TRY IT:
In the data that follows, find the line with "Order the stars from largest to smallest."; transcribe it, every later line up to the one with "Is the green triangle partially hidden?", and that line as well, exactly and with no others.

AVAILABLE DATA Block Start

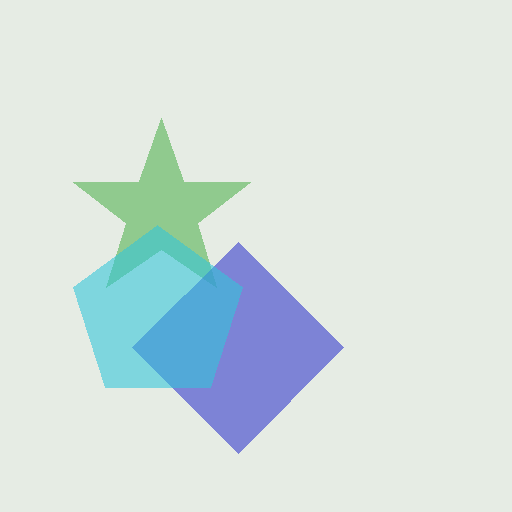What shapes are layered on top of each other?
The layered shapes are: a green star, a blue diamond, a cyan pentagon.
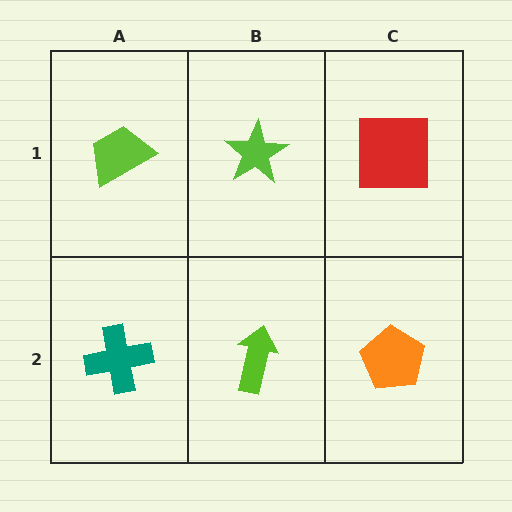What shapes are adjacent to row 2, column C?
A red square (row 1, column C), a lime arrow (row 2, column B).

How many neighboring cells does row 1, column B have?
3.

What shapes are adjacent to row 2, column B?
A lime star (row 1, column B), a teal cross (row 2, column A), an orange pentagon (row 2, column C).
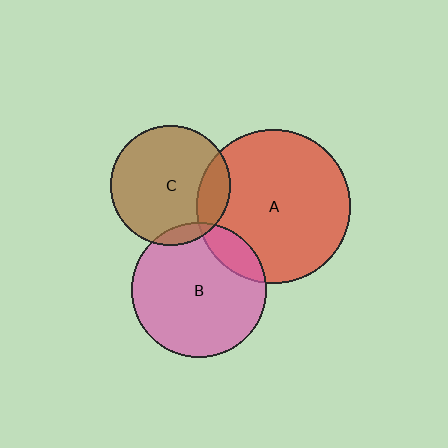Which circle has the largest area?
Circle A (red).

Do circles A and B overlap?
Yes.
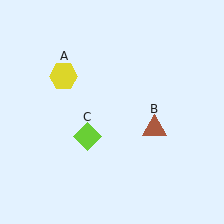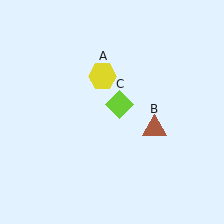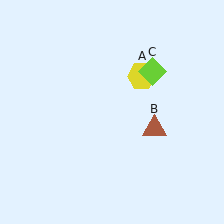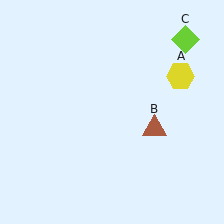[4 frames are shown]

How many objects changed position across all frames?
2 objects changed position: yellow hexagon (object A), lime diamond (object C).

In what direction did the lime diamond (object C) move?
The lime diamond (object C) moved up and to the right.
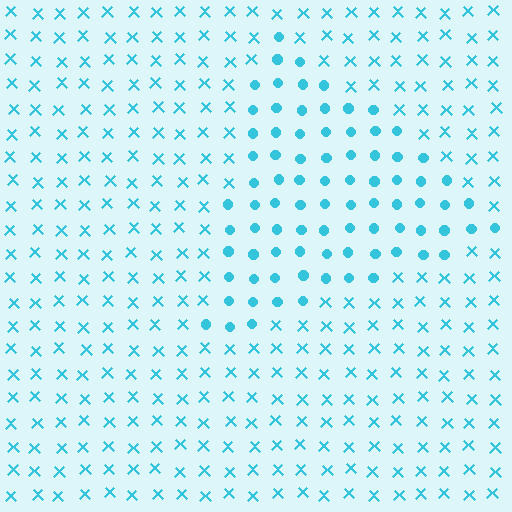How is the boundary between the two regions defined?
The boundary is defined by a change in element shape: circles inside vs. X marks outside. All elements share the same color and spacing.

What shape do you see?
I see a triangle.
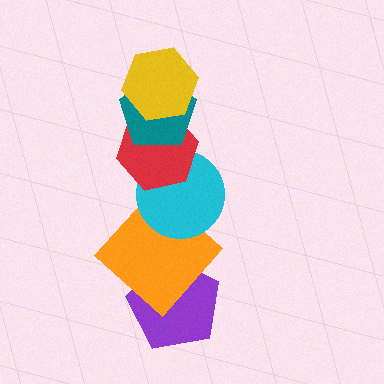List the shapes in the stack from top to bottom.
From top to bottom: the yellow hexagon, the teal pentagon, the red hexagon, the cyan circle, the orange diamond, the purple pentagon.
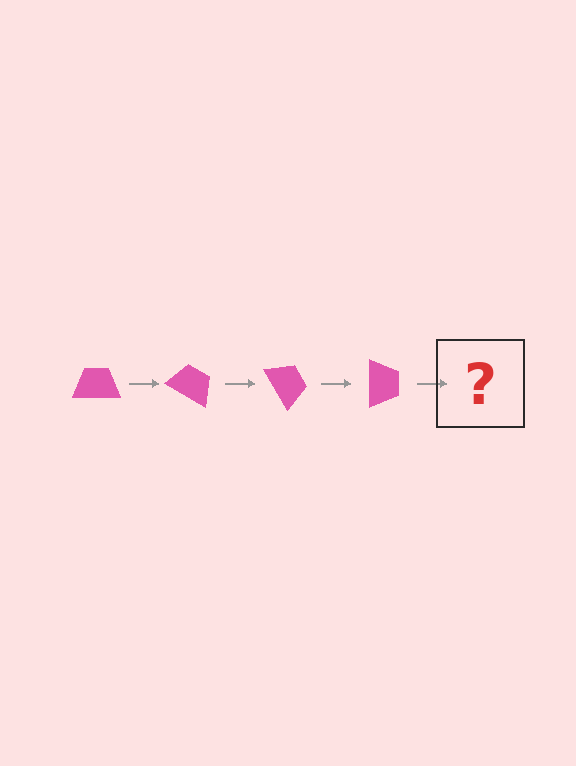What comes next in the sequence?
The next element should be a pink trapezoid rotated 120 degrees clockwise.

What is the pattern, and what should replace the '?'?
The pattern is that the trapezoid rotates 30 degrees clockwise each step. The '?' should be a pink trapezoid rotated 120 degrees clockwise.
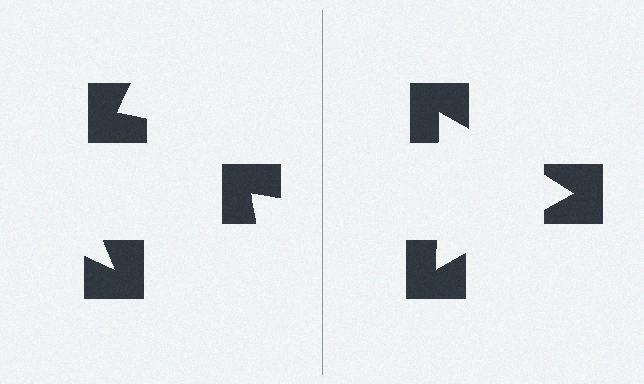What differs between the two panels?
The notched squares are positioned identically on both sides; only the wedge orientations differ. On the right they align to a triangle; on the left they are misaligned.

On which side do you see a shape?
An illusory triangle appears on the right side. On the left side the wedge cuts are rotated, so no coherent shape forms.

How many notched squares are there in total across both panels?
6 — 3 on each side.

AVAILABLE DATA Block End
AVAILABLE DATA Block Start

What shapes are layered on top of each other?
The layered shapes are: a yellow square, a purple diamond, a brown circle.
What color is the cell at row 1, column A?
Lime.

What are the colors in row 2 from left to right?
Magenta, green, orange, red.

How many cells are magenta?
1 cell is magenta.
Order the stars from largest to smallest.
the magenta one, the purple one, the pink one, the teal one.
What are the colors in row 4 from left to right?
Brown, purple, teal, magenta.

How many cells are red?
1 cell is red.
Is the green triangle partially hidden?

AVAILABLE DATA Block End

TASK OUTPUT:
Order the stars from largest to smallest.
the magenta one, the purple one, the pink one, the teal one.
What are the colors in row 4 from left to right?
Brown, purple, teal, magenta.

How many cells are red?
1 cell is red.
Is the green triangle partially hidden?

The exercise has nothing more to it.